TASK BRIEF: Everything in the listing except the pictures should be written out exactly.

DATASET EXTRACT:
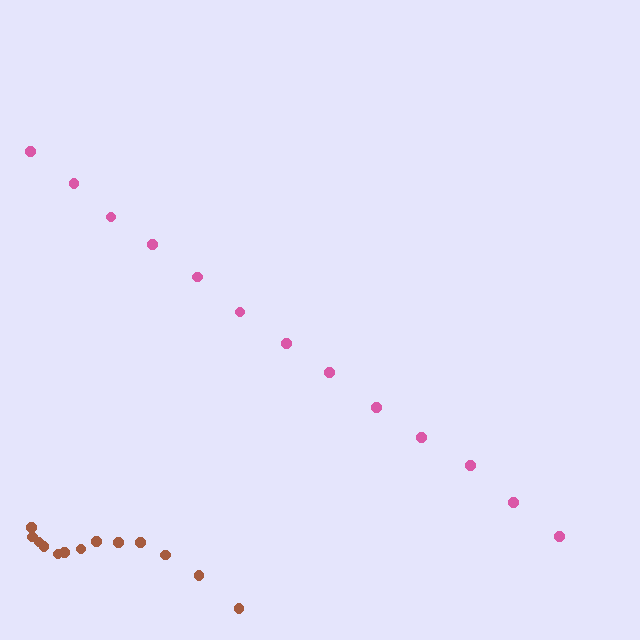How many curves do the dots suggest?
There are 2 distinct paths.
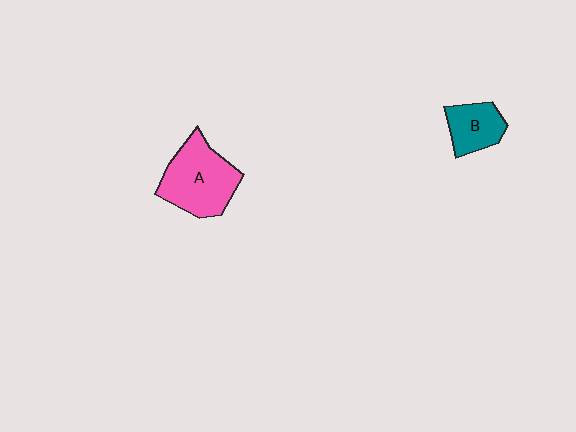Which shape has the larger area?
Shape A (pink).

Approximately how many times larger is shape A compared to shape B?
Approximately 1.8 times.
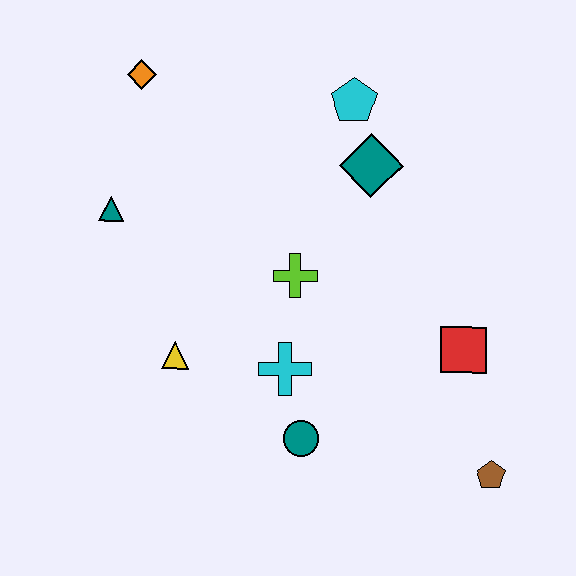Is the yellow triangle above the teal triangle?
No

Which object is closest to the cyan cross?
The teal circle is closest to the cyan cross.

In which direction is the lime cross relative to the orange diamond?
The lime cross is below the orange diamond.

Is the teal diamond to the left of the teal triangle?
No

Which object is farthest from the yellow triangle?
The brown pentagon is farthest from the yellow triangle.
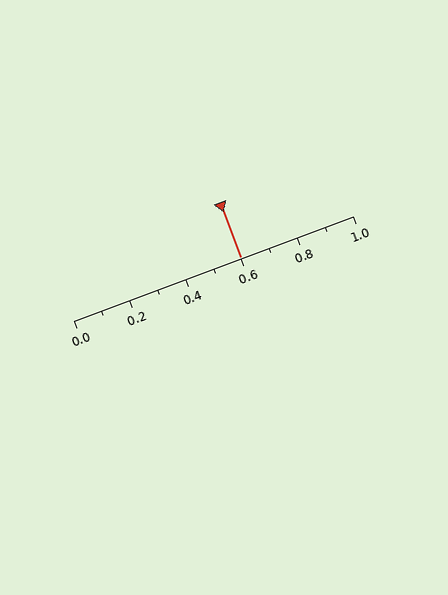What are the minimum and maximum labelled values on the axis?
The axis runs from 0.0 to 1.0.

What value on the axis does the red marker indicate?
The marker indicates approximately 0.6.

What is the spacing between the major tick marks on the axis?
The major ticks are spaced 0.2 apart.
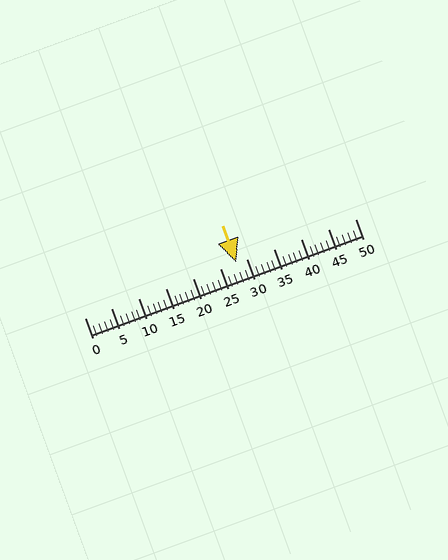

OUTPUT OF THE TASK:
How many curves do the dots suggest?
There are 2 distinct paths.
Which shape has the larger area?
Shape A (pink).

Approximately how many times larger is shape A compared to shape B?
Approximately 1.8 times.
Is the yellow triangle above the teal triangle?
No

Which object is closest to the cyan cross?
The teal circle is closest to the cyan cross.

In which direction is the lime cross relative to the orange diamond?
The lime cross is below the orange diamond.

Is the teal diamond to the left of the teal triangle?
No

Which object is farthest from the yellow triangle?
The brown pentagon is farthest from the yellow triangle.
What are the minimum and maximum labelled values on the axis?
The axis runs from 0.0 to 1.0.

What value on the axis does the red marker indicate?
The marker indicates approximately 0.6.

What is the spacing between the major tick marks on the axis?
The major ticks are spaced 0.2 apart.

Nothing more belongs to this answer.